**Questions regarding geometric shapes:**

━━━━━━━━━━━━━━━━

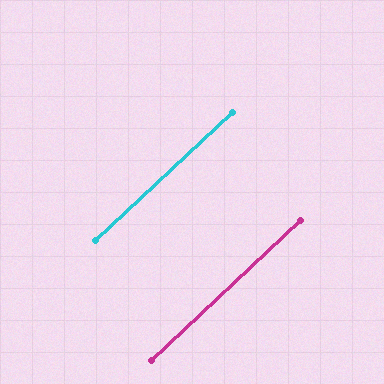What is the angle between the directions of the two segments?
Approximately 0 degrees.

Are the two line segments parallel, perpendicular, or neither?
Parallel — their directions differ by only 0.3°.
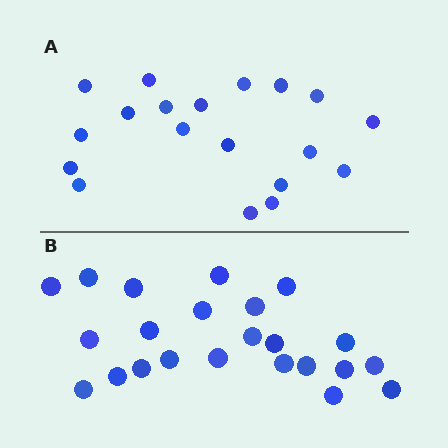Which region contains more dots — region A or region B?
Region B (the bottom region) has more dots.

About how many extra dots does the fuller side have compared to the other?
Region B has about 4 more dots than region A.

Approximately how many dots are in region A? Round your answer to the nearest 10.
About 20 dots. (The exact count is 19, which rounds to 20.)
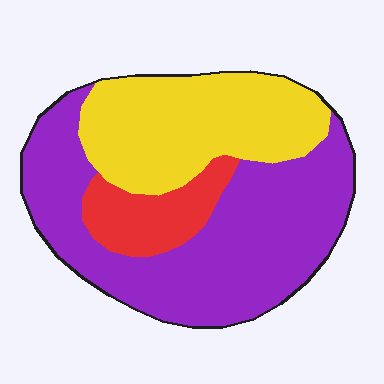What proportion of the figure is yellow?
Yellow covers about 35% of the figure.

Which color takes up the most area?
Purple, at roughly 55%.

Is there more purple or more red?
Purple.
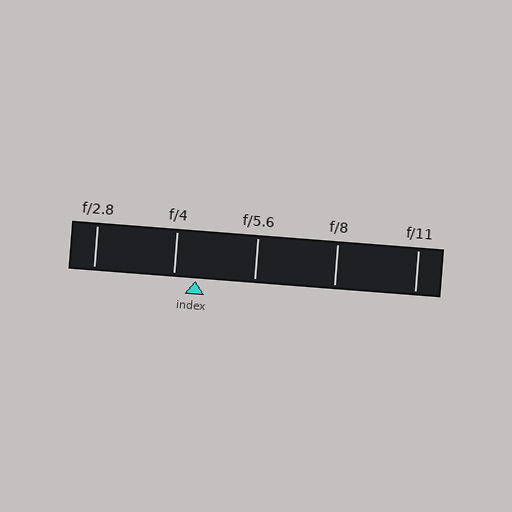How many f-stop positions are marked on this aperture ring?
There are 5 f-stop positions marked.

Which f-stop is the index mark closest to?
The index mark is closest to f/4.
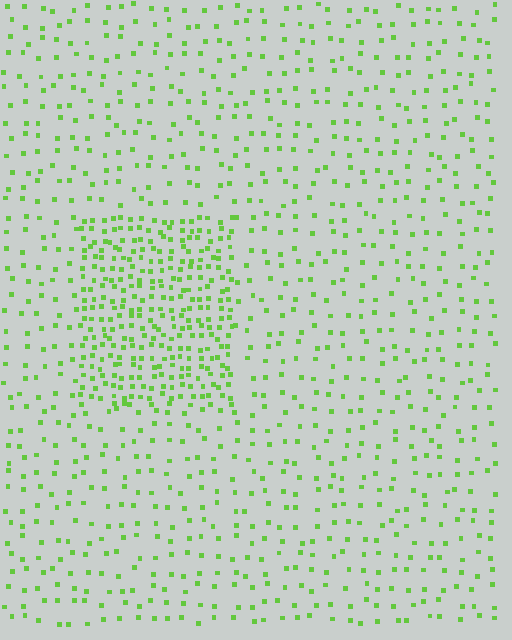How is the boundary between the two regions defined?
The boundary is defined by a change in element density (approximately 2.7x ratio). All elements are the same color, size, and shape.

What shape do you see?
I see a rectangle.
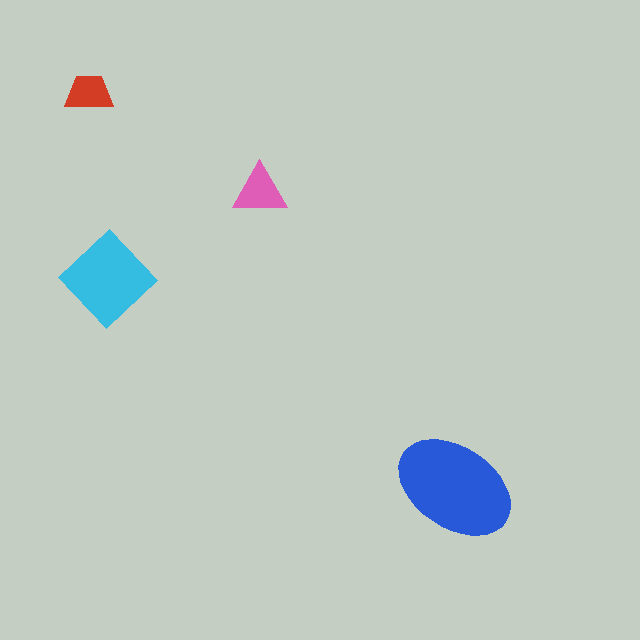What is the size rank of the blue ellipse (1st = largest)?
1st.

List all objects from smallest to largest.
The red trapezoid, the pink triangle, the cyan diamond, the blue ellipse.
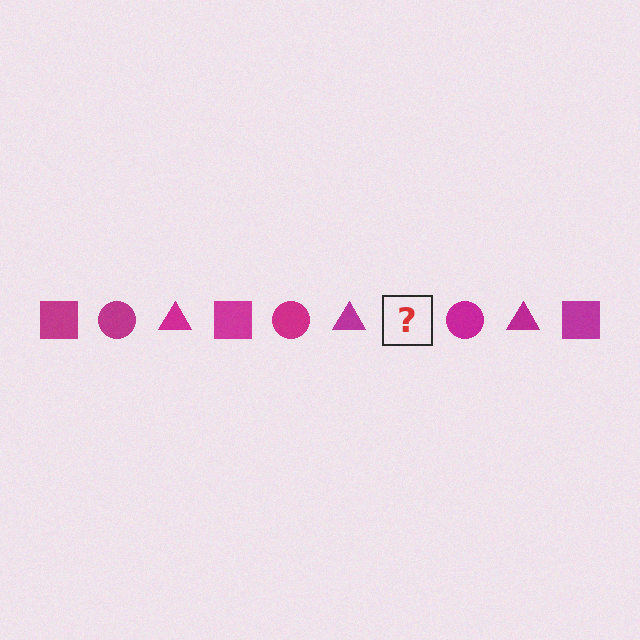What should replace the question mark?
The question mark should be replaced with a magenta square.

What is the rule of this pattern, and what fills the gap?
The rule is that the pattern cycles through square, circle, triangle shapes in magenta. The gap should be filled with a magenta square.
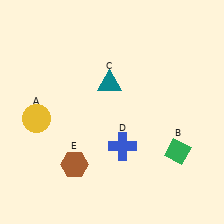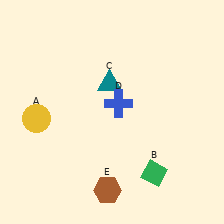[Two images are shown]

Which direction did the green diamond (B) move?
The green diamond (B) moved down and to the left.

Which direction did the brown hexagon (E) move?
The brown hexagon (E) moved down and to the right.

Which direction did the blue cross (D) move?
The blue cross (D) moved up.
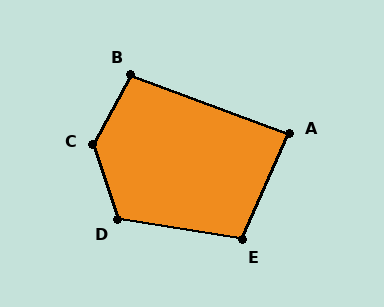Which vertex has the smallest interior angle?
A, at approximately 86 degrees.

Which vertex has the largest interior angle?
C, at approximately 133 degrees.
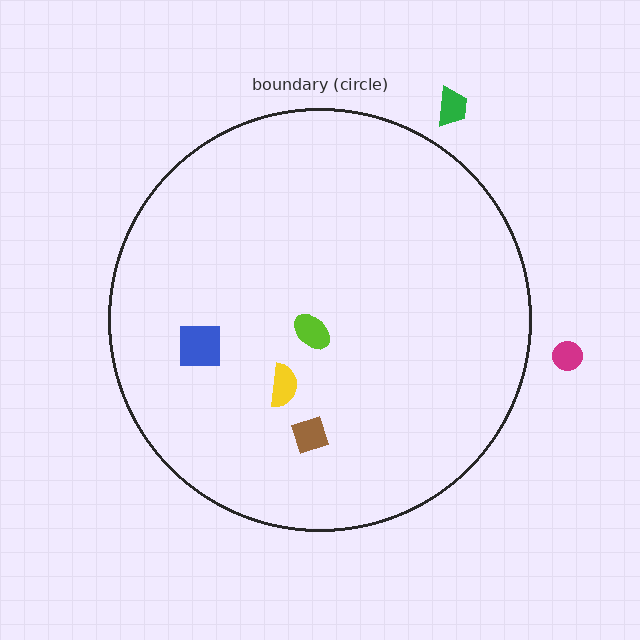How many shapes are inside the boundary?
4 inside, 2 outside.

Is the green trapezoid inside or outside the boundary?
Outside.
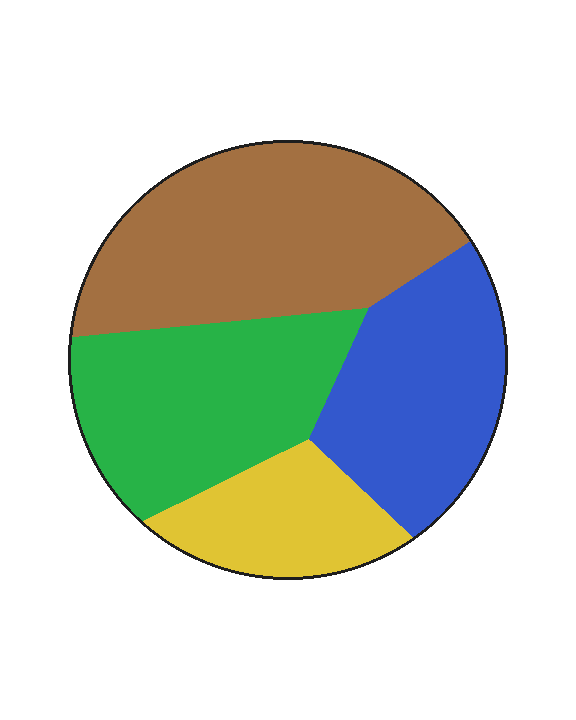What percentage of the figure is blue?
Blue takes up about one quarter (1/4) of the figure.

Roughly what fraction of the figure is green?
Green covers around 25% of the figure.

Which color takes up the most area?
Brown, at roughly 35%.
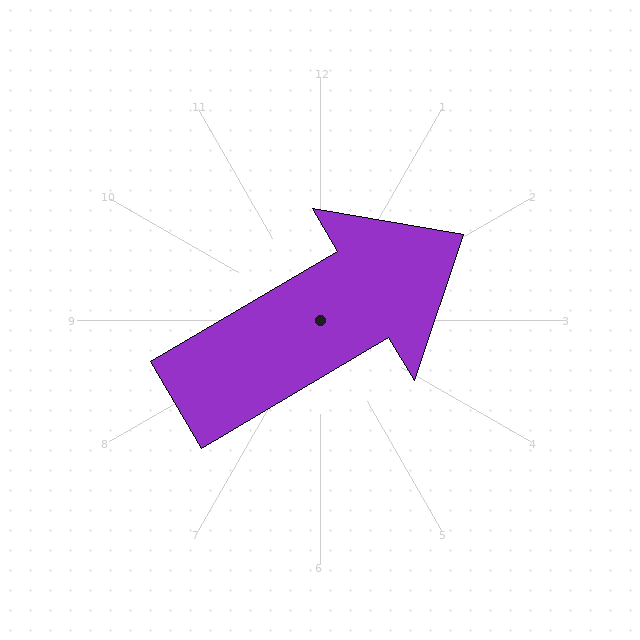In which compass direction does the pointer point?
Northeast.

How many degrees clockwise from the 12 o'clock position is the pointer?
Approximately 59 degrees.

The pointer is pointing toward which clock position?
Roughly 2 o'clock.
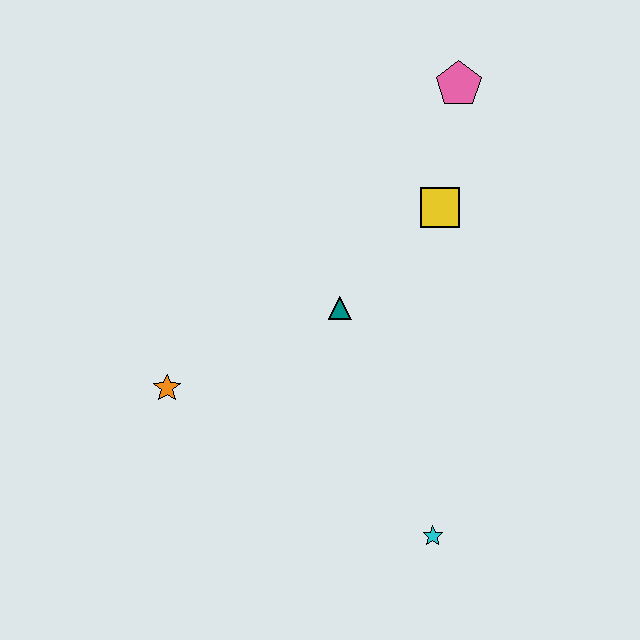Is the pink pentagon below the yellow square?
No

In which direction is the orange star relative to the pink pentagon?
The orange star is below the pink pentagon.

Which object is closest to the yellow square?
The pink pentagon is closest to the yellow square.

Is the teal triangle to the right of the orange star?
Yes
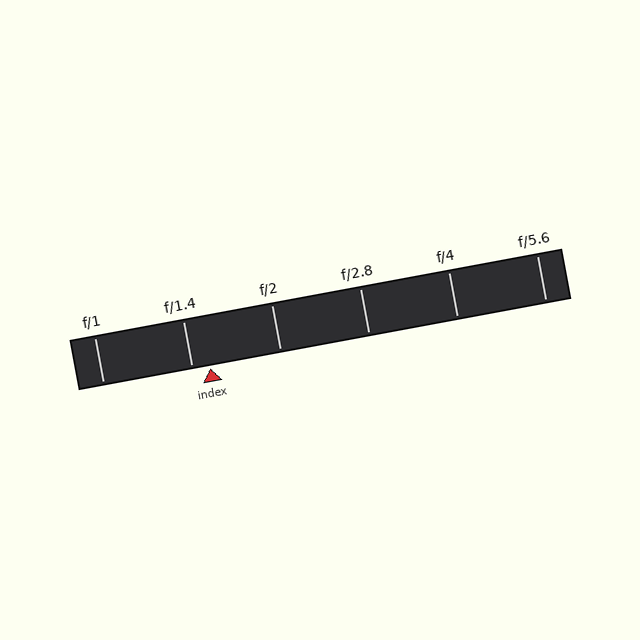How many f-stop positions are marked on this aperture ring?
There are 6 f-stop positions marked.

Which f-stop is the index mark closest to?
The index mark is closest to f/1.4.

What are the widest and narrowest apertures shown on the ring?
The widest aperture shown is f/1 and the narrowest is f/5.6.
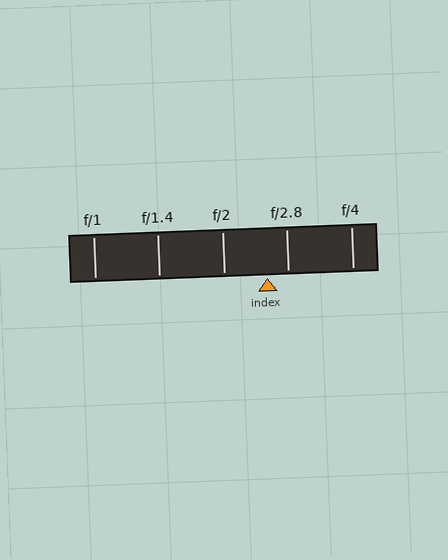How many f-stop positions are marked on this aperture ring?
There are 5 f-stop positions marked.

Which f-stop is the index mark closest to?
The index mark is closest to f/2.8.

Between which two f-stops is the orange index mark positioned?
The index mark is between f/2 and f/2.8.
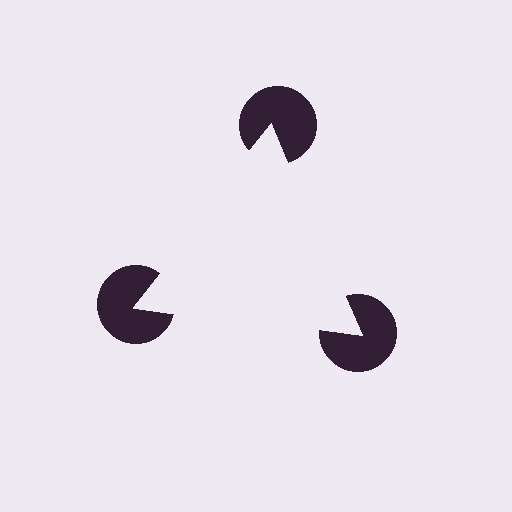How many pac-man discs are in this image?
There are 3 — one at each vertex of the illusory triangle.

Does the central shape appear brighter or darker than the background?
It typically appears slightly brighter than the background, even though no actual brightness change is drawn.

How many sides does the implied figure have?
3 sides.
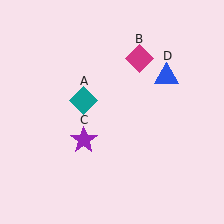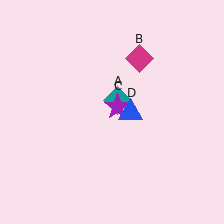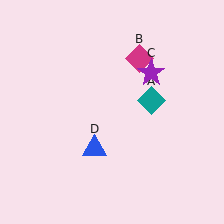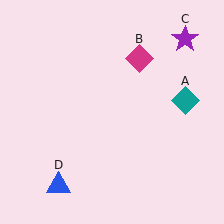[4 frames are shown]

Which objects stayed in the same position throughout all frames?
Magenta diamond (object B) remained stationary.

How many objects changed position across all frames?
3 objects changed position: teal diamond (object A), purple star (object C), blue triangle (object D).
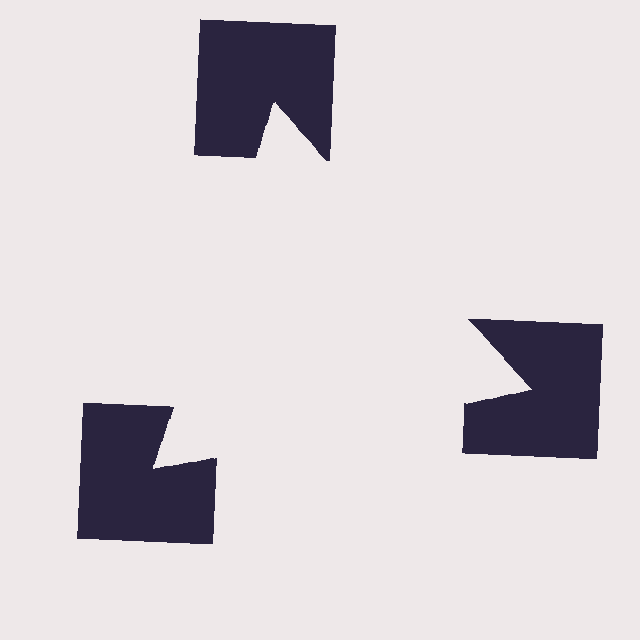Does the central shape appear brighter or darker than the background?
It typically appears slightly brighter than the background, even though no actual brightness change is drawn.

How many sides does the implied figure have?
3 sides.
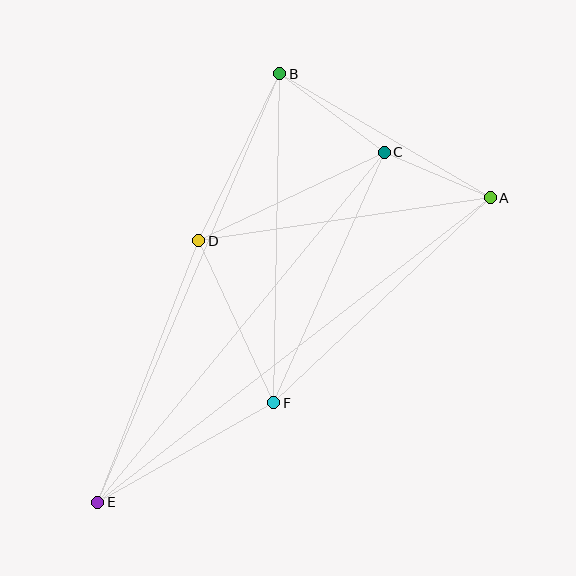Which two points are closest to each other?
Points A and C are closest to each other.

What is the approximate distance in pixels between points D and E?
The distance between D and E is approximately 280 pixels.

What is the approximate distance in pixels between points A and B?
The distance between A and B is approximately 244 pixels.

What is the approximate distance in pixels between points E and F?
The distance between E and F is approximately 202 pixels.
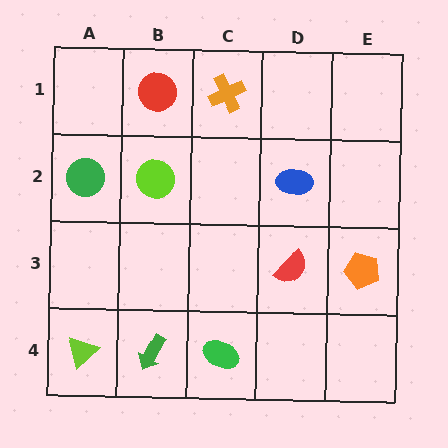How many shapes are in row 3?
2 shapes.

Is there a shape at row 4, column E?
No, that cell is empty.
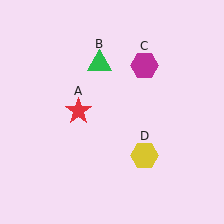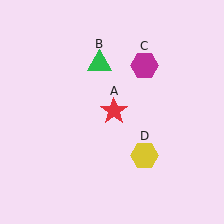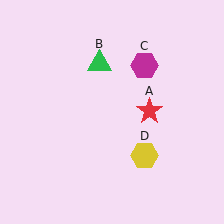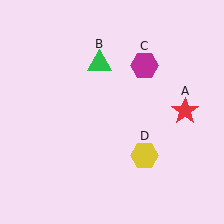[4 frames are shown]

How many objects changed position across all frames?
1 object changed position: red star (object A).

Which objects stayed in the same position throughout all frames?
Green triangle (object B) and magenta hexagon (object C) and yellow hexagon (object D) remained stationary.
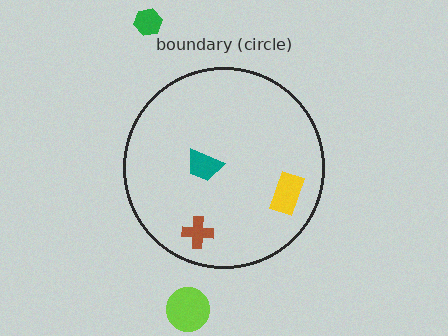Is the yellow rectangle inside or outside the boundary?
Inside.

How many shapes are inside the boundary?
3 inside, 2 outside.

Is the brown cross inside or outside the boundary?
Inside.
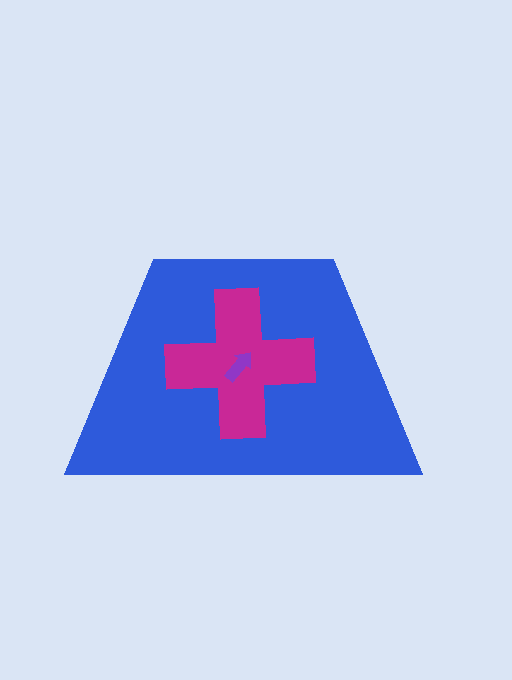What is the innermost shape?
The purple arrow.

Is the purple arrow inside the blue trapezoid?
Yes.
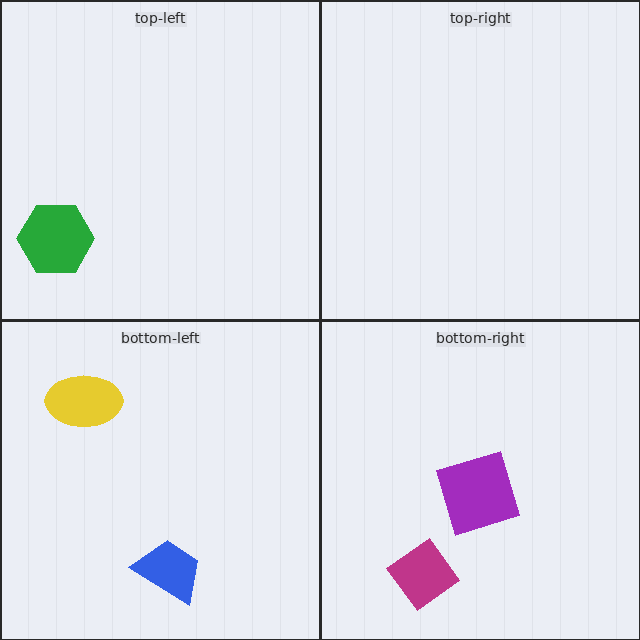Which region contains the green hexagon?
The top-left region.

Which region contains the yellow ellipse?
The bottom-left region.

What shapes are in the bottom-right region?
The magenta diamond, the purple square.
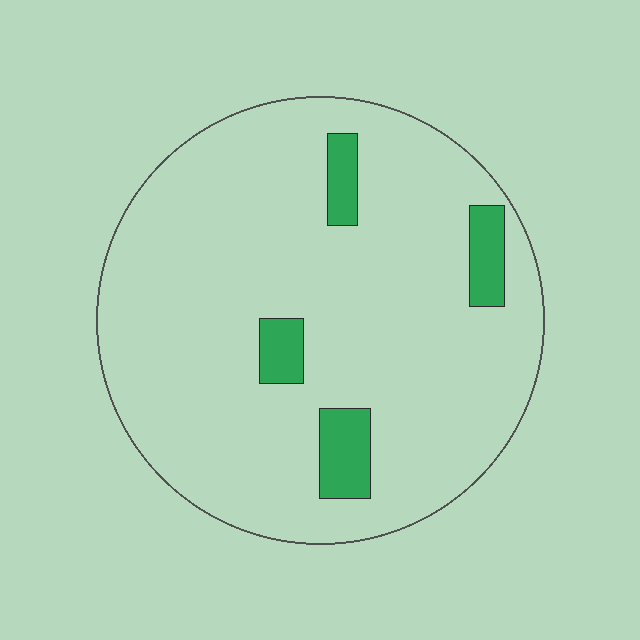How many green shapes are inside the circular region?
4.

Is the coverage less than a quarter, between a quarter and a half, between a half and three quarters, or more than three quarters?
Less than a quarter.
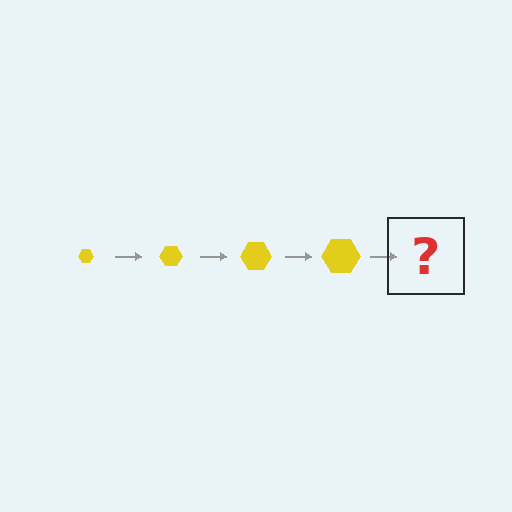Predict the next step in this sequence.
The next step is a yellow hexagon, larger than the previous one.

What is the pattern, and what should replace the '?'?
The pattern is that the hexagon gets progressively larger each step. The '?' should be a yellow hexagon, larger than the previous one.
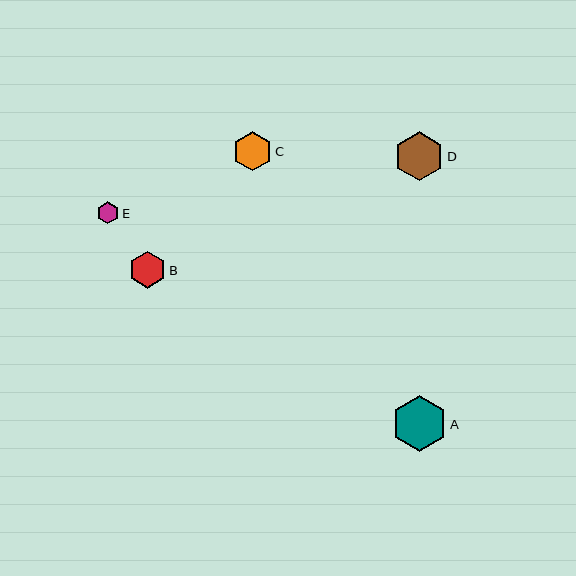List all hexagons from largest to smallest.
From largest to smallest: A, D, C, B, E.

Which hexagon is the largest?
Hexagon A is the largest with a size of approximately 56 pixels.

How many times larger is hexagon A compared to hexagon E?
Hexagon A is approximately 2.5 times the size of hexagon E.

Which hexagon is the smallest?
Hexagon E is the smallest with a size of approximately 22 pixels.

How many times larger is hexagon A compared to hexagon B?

━━━━━━━━━━━━━━━━

**Task description:** Quote exactly, and nothing besides, the lines from the one with "Is the brown" through the end of the records above; include both ends and omit the pictures.

**Answer in full:**
Is the brown cross inside or outside the boundary?
Inside.
What is the innermost shape?
The purple arrow.

Is the purple arrow inside the blue trapezoid?
Yes.
Which region contains the green hexagon?
The top-left region.

Which region contains the yellow ellipse?
The bottom-left region.

What shapes are in the bottom-right region?
The magenta diamond, the purple square.
How many green shapes are inside the circular region?
4.

Is the coverage less than a quarter, between a quarter and a half, between a half and three quarters, or more than three quarters?
Less than a quarter.
Predict the next step in this sequence.
The next step is a yellow hexagon, larger than the previous one.

What is the pattern, and what should replace the '?'?
The pattern is that the hexagon gets progressively larger each step. The '?' should be a yellow hexagon, larger than the previous one.
List all hexagons from largest to smallest.
From largest to smallest: A, D, C, B, E.

Which hexagon is the largest?
Hexagon A is the largest with a size of approximately 56 pixels.

How many times larger is hexagon A compared to hexagon E?
Hexagon A is approximately 2.5 times the size of hexagon E.

Which hexagon is the smallest?
Hexagon E is the smallest with a size of approximately 22 pixels.

How many times larger is hexagon A compared to hexagon B?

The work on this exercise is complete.